GOAL –
Print the entries that appear below, exactly as written and without their pictures.

THE DATA –
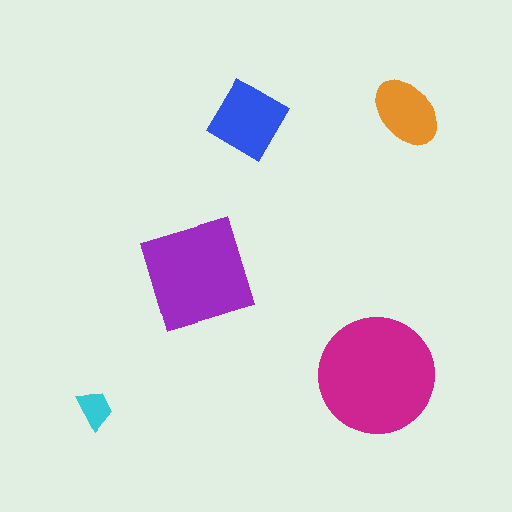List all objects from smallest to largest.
The cyan trapezoid, the orange ellipse, the blue diamond, the purple square, the magenta circle.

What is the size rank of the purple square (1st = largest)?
2nd.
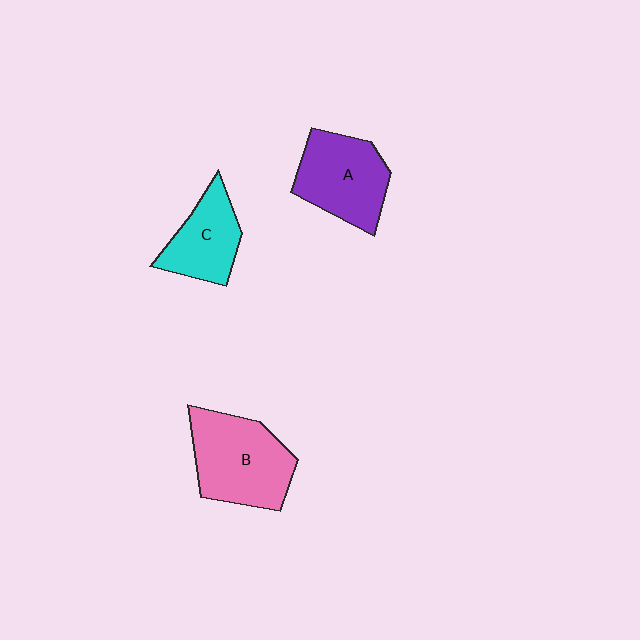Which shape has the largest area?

THE RESPONSE –
List all objects from smallest to largest.
The cyan trapezoid, the orange ellipse, the blue diamond, the purple square, the magenta circle.

What is the size rank of the purple square (1st = largest)?
2nd.
Which shape has the largest area?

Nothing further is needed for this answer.